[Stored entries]
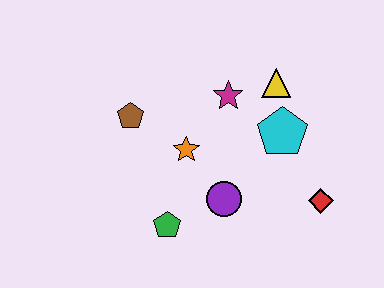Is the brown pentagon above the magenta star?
No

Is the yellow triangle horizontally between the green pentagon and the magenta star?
No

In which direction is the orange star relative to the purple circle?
The orange star is above the purple circle.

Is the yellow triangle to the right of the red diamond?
No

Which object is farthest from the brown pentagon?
The red diamond is farthest from the brown pentagon.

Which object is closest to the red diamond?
The cyan pentagon is closest to the red diamond.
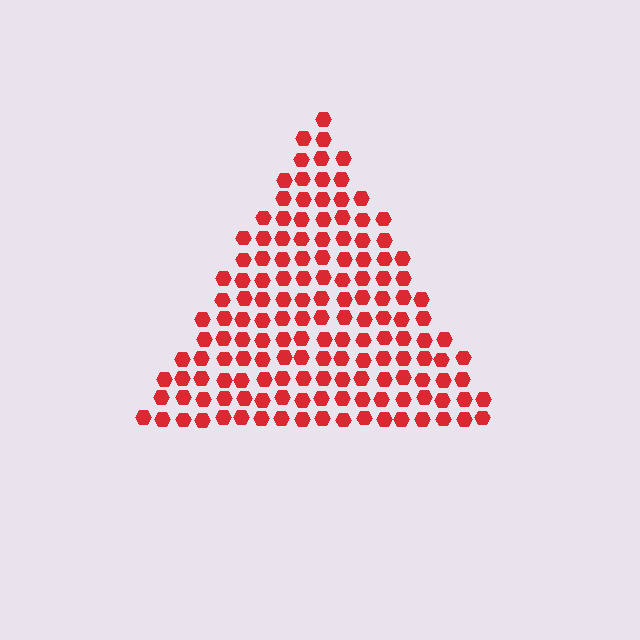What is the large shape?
The large shape is a triangle.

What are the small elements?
The small elements are hexagons.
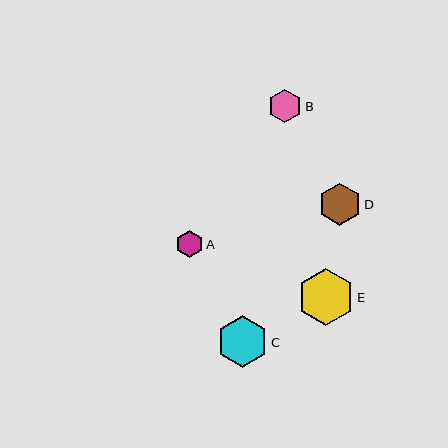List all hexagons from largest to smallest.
From largest to smallest: E, C, D, B, A.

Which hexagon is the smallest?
Hexagon A is the smallest with a size of approximately 27 pixels.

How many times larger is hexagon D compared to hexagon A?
Hexagon D is approximately 1.5 times the size of hexagon A.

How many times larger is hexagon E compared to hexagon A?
Hexagon E is approximately 2.1 times the size of hexagon A.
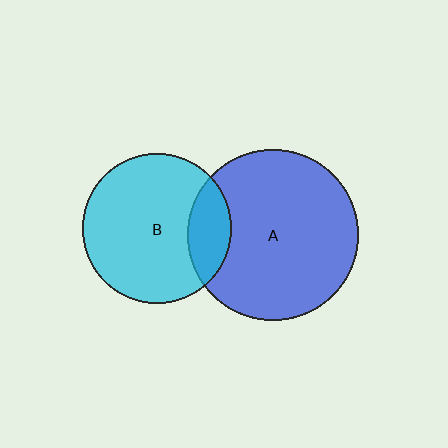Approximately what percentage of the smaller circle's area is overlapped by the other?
Approximately 20%.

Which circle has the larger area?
Circle A (blue).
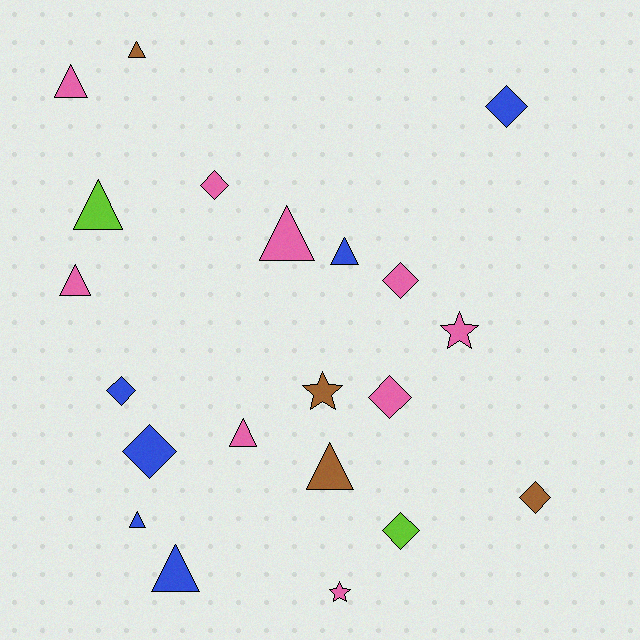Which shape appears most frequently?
Triangle, with 10 objects.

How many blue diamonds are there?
There are 3 blue diamonds.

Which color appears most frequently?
Pink, with 9 objects.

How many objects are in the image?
There are 21 objects.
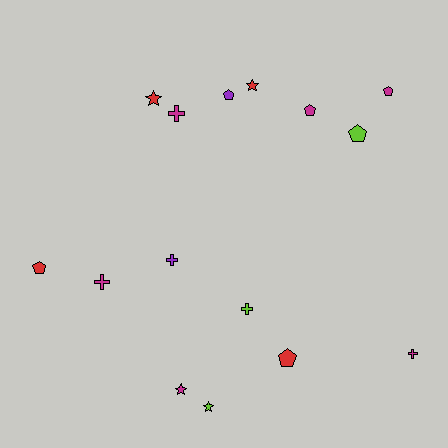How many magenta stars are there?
There is 1 magenta star.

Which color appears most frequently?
Magenta, with 6 objects.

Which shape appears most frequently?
Pentagon, with 6 objects.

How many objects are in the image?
There are 15 objects.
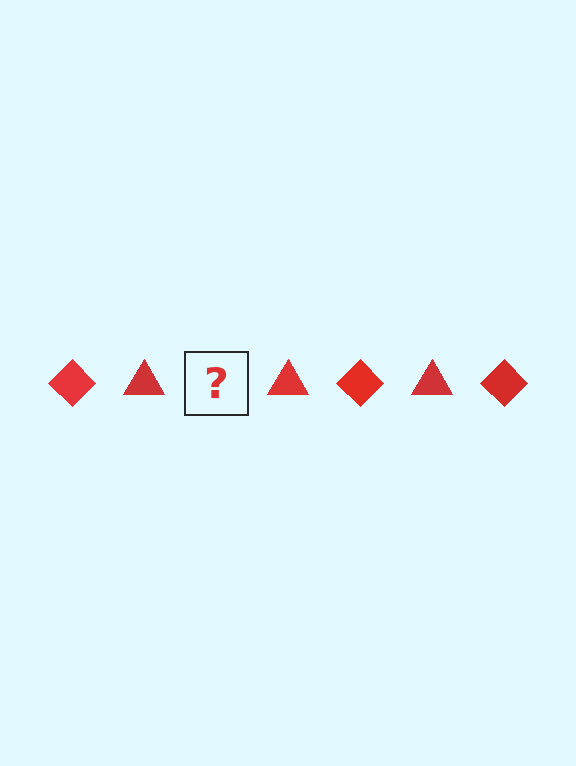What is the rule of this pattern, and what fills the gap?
The rule is that the pattern cycles through diamond, triangle shapes in red. The gap should be filled with a red diamond.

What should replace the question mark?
The question mark should be replaced with a red diamond.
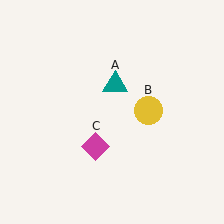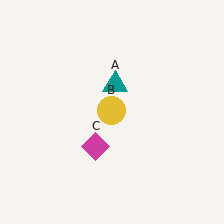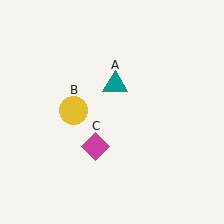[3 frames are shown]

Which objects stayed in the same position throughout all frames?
Teal triangle (object A) and magenta diamond (object C) remained stationary.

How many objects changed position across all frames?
1 object changed position: yellow circle (object B).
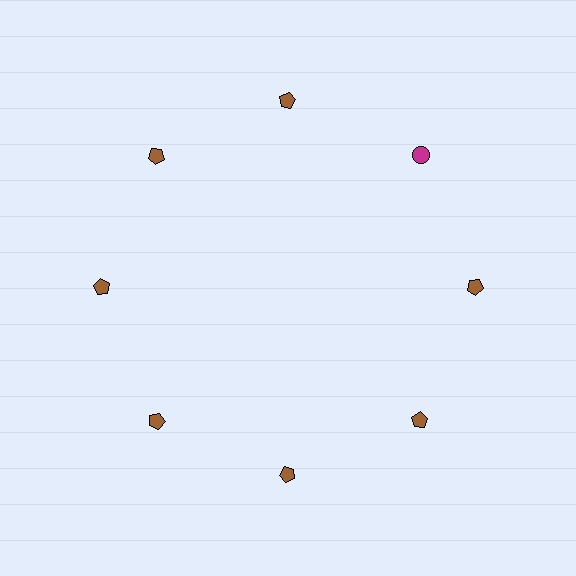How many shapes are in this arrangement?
There are 8 shapes arranged in a ring pattern.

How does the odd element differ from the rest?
It differs in both color (magenta instead of brown) and shape (circle instead of pentagon).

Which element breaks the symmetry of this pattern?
The magenta circle at roughly the 2 o'clock position breaks the symmetry. All other shapes are brown pentagons.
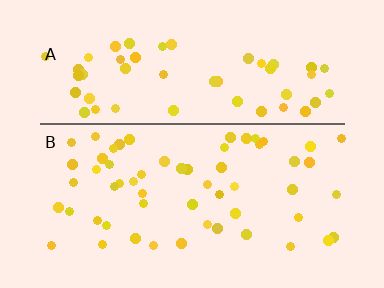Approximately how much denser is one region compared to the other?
Approximately 1.0× — region A over region B.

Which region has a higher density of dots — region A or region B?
A (the top).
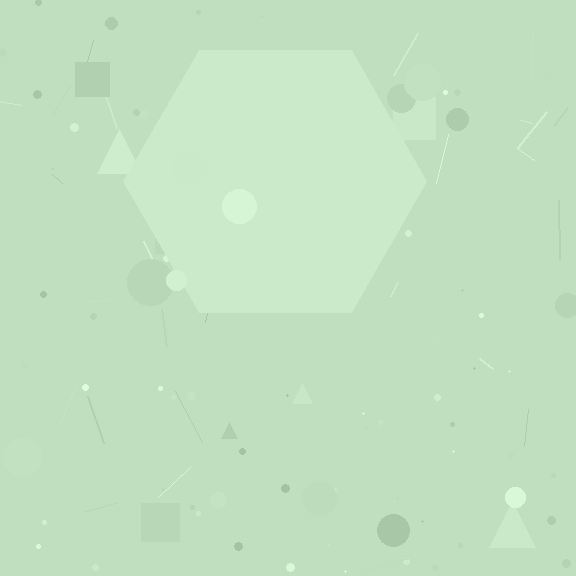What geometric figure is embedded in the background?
A hexagon is embedded in the background.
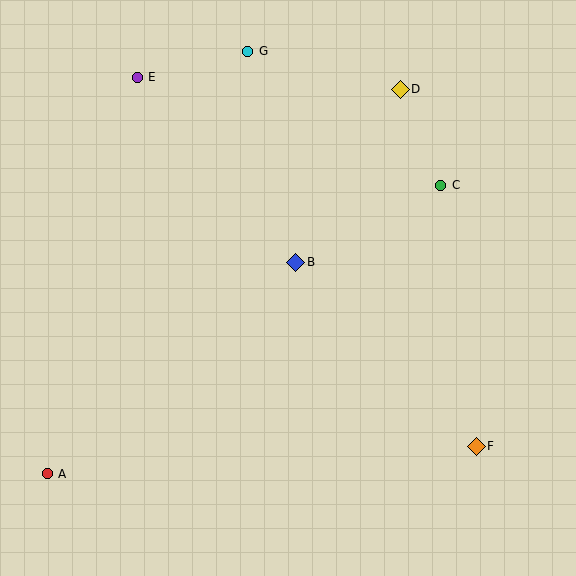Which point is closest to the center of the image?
Point B at (296, 262) is closest to the center.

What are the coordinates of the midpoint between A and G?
The midpoint between A and G is at (148, 262).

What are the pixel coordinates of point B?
Point B is at (296, 262).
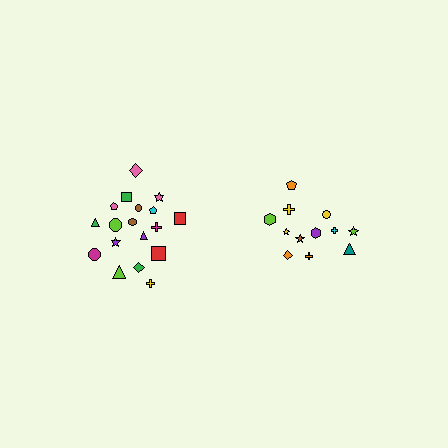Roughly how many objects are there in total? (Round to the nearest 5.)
Roughly 30 objects in total.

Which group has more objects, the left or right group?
The left group.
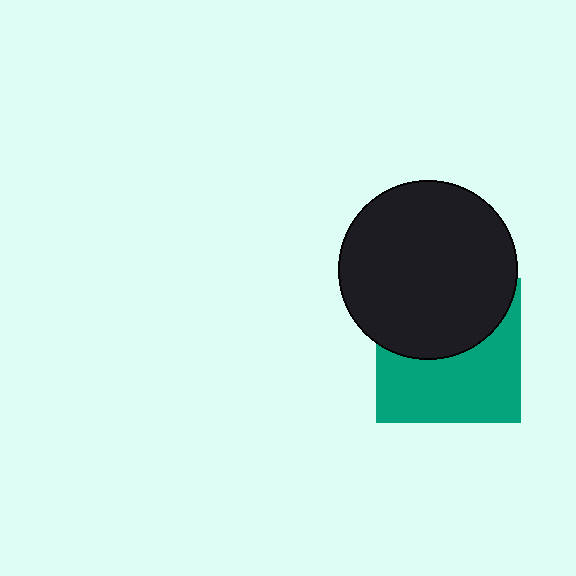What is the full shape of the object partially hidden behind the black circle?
The partially hidden object is a teal square.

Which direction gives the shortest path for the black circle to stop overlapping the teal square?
Moving up gives the shortest separation.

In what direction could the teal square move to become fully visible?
The teal square could move down. That would shift it out from behind the black circle entirely.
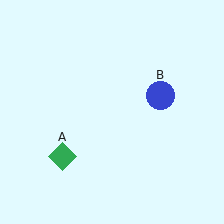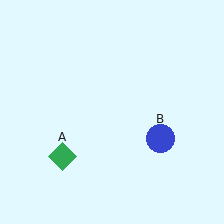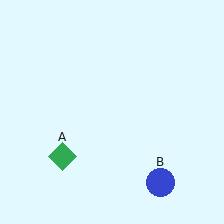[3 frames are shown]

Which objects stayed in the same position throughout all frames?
Green diamond (object A) remained stationary.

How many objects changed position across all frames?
1 object changed position: blue circle (object B).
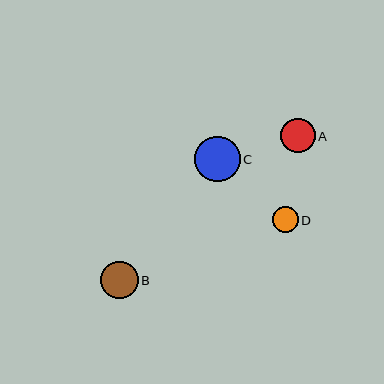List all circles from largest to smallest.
From largest to smallest: C, B, A, D.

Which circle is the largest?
Circle C is the largest with a size of approximately 45 pixels.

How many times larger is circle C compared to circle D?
Circle C is approximately 1.8 times the size of circle D.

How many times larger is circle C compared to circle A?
Circle C is approximately 1.3 times the size of circle A.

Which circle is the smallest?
Circle D is the smallest with a size of approximately 26 pixels.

**Required work**
Print the complete listing exactly, apart from any pictures.

**Task output**
Is the brown pentagon above the magenta star?
No

Is the yellow triangle horizontally between the green pentagon and the magenta star?
No

In which direction is the orange star relative to the purple circle?
The orange star is above the purple circle.

Is the yellow triangle to the right of the red diamond?
No

Which object is farthest from the brown pentagon?
The red diamond is farthest from the brown pentagon.

Which object is closest to the red diamond?
The cyan pentagon is closest to the red diamond.
What is the large shape?
The large shape is a triangle.

What are the small elements?
The small elements are hexagons.
List all hexagons from largest to smallest.
From largest to smallest: E, C, D, B, A.

Which hexagon is the smallest?
Hexagon A is the smallest with a size of approximately 27 pixels.

How many times larger is hexagon D compared to hexagon A?
Hexagon D is approximately 1.5 times the size of hexagon A.

How many times larger is hexagon E compared to hexagon A?
Hexagon E is approximately 2.1 times the size of hexagon A.
Approximately what percentage of the smaller circle's area is overlapped by the other?
Approximately 20%.

Which circle has the larger area?
Circle A (blue).
Which shape appears most frequently?
Triangle, with 10 objects.

How many blue diamonds are there?
There are 3 blue diamonds.

Which color appears most frequently?
Pink, with 9 objects.

How many objects are in the image?
There are 21 objects.
How many magenta stars are there?
There is 1 magenta star.

Which color appears most frequently?
Magenta, with 6 objects.

Which shape appears most frequently?
Pentagon, with 6 objects.

How many objects are in the image?
There are 15 objects.
What is the rule of this pattern, and what fills the gap?
The rule is that the pattern cycles through diamond, triangle shapes in red. The gap should be filled with a red diamond.

What should replace the question mark?
The question mark should be replaced with a red diamond.
[3 frames are shown]

Which objects stayed in the same position throughout all frames?
Teal triangle (object A) and magenta diamond (object C) remained stationary.

How many objects changed position across all frames?
1 object changed position: yellow circle (object B).
How many shapes are in this arrangement?
There are 8 shapes arranged in a ring pattern.

How does the odd element differ from the rest?
It differs in both color (magenta instead of brown) and shape (circle instead of pentagon).

Which element breaks the symmetry of this pattern?
The magenta circle at roughly the 2 o'clock position breaks the symmetry. All other shapes are brown pentagons.
Approximately how much denser is one region compared to the other?
Approximately 1.0× — region A over region B.

Which region has a higher density of dots — region A or region B?
A (the top).
What geometric figure is embedded in the background?
A hexagon is embedded in the background.
Which point is closest to the center of the image?
Point B at (296, 262) is closest to the center.

What are the coordinates of the midpoint between A and G?
The midpoint between A and G is at (148, 262).

What are the pixel coordinates of point B?
Point B is at (296, 262).
Roughly how many objects are there in total? (Round to the nearest 5.)
Roughly 30 objects in total.

Which group has more objects, the left or right group?
The left group.
What is the full shape of the object partially hidden behind the black circle?
The partially hidden object is a teal square.

Which direction gives the shortest path for the black circle to stop overlapping the teal square?
Moving up gives the shortest separation.

In what direction could the teal square move to become fully visible?
The teal square could move down. That would shift it out from behind the black circle entirely.
[3 frames are shown]

Which objects stayed in the same position throughout all frames?
Green diamond (object A) remained stationary.

How many objects changed position across all frames?
1 object changed position: blue circle (object B).
List all circles from largest to smallest.
From largest to smallest: C, B, A, D.

Which circle is the largest?
Circle C is the largest with a size of approximately 45 pixels.

How many times larger is circle C compared to circle D?
Circle C is approximately 1.8 times the size of circle D.

How many times larger is circle C compared to circle A?
Circle C is approximately 1.3 times the size of circle A.

Which circle is the smallest?
Circle D is the smallest with a size of approximately 26 pixels.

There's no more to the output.